The request:
Both ends included, set down the lines from the line containing "Which is larger, the cyan" through the last line of the records below, without pictures.

Dataset excerpts:
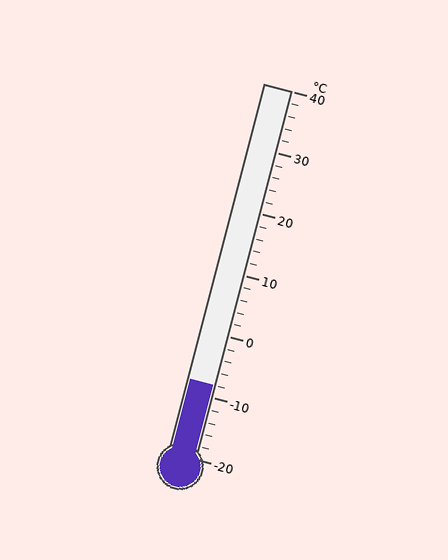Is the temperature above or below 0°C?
The temperature is below 0°C.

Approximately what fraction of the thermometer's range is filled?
The thermometer is filled to approximately 20% of its range.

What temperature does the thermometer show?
The thermometer shows approximately -8°C.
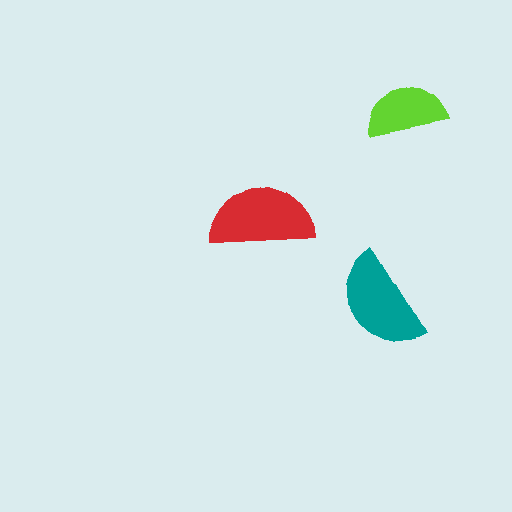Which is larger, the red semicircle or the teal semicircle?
The red one.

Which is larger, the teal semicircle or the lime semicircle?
The teal one.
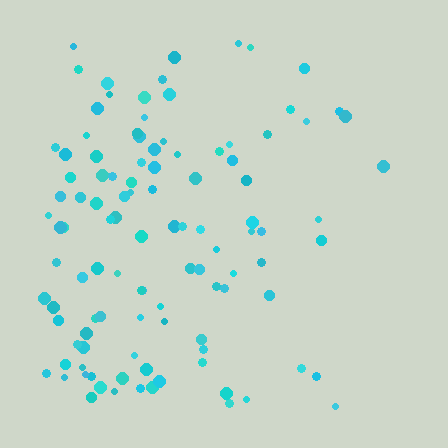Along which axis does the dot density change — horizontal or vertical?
Horizontal.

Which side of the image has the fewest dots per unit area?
The right.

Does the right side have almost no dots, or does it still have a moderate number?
Still a moderate number, just noticeably fewer than the left.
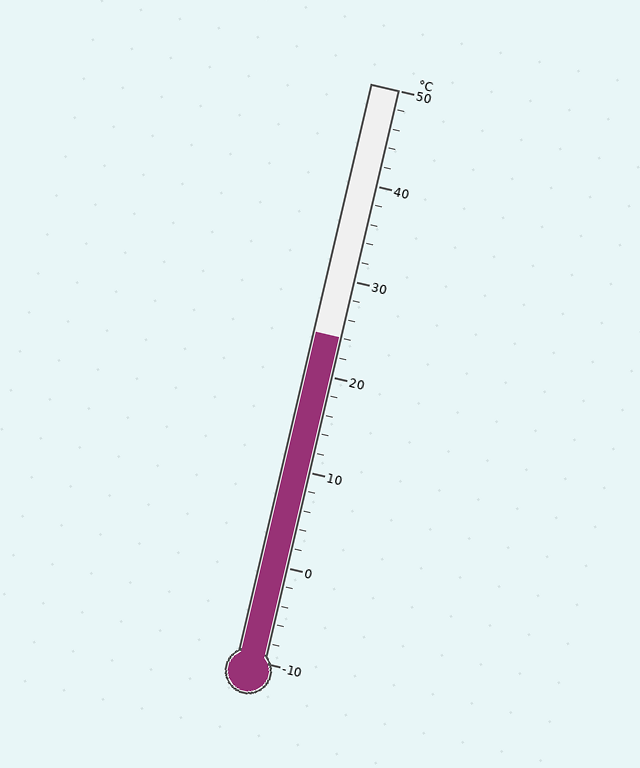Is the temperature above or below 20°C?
The temperature is above 20°C.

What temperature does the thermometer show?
The thermometer shows approximately 24°C.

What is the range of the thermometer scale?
The thermometer scale ranges from -10°C to 50°C.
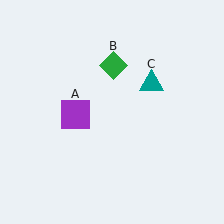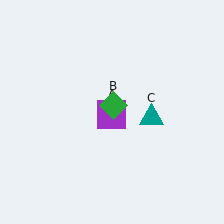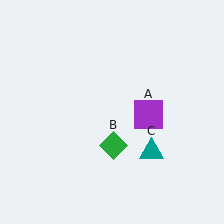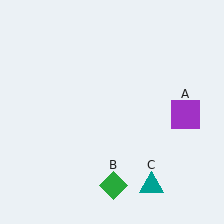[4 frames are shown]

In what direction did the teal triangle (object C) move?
The teal triangle (object C) moved down.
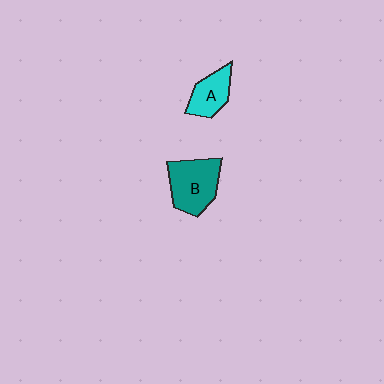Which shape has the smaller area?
Shape A (cyan).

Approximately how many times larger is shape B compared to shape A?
Approximately 1.6 times.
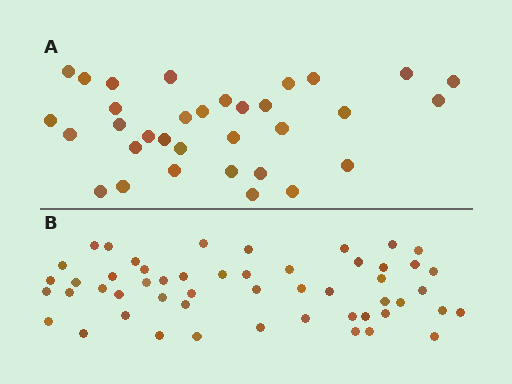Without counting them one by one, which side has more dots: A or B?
Region B (the bottom region) has more dots.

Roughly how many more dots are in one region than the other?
Region B has approximately 20 more dots than region A.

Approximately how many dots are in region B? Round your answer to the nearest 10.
About 50 dots. (The exact count is 52, which rounds to 50.)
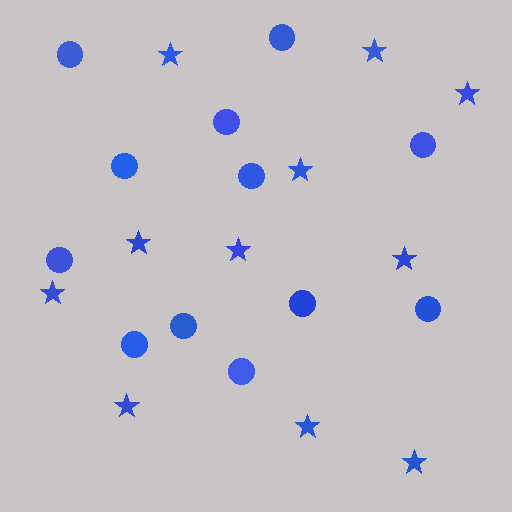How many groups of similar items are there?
There are 2 groups: one group of stars (11) and one group of circles (12).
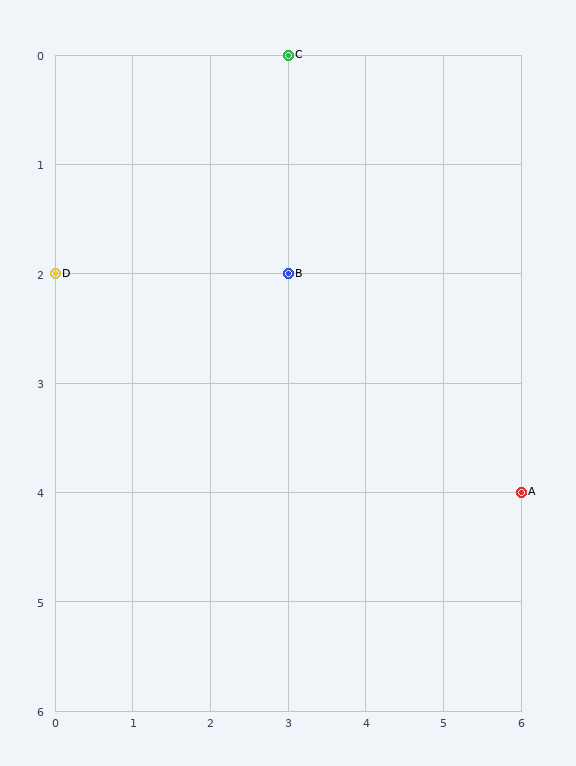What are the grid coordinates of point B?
Point B is at grid coordinates (3, 2).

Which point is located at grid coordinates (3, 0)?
Point C is at (3, 0).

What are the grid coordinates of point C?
Point C is at grid coordinates (3, 0).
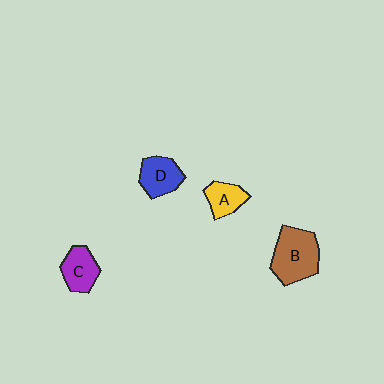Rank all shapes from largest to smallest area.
From largest to smallest: B (brown), D (blue), C (purple), A (yellow).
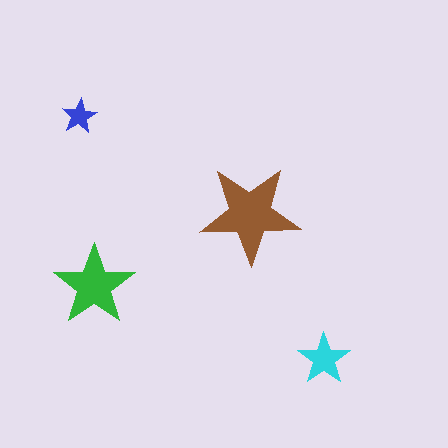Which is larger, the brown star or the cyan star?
The brown one.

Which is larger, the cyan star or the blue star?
The cyan one.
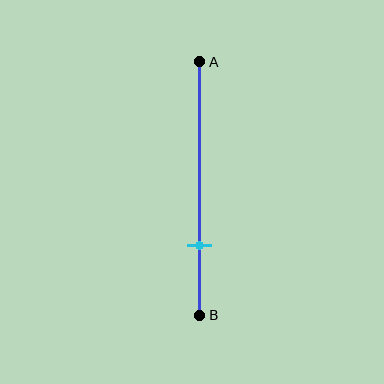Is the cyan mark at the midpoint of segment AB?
No, the mark is at about 75% from A, not at the 50% midpoint.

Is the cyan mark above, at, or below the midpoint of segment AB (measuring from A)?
The cyan mark is below the midpoint of segment AB.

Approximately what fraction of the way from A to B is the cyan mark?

Final result:
Which is larger, the cyan star or the blue star?
The cyan one.
Is the cyan mark at the midpoint of segment AB?
No, the mark is at about 75% from A, not at the 50% midpoint.

Is the cyan mark above, at, or below the midpoint of segment AB (measuring from A)?
The cyan mark is below the midpoint of segment AB.

Approximately what fraction of the way from A to B is the cyan mark?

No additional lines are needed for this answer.